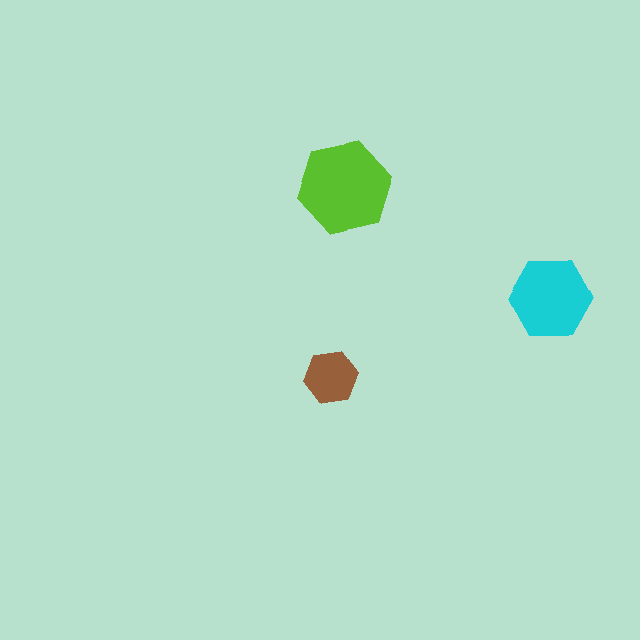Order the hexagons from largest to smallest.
the lime one, the cyan one, the brown one.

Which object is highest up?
The lime hexagon is topmost.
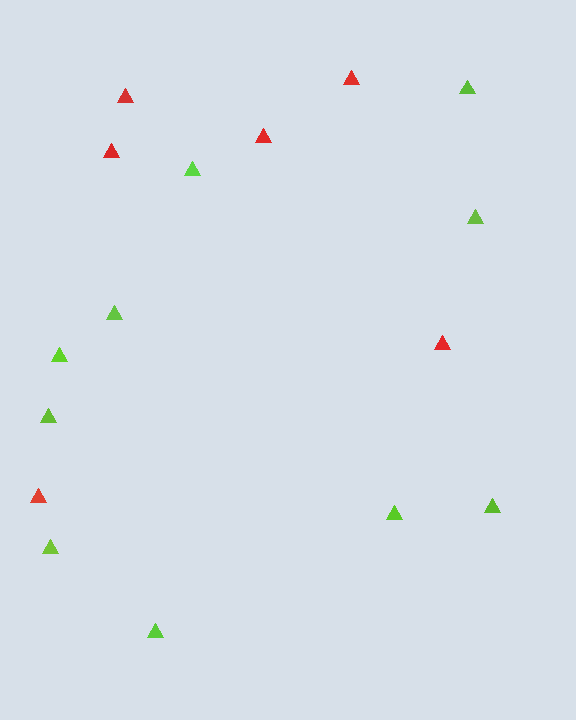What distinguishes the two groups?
There are 2 groups: one group of lime triangles (10) and one group of red triangles (6).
━━━━━━━━━━━━━━━━━━━━
_Task statement:_ Omit all pictures and write out, exactly, only the lines from the line containing "Which object is highest up?" through the last line of the entries above.

_Expected answer:_
Which object is highest up?
The lime hexagon is topmost.
What distinguishes the two groups?
There are 2 groups: one group of lime triangles (10) and one group of red triangles (6).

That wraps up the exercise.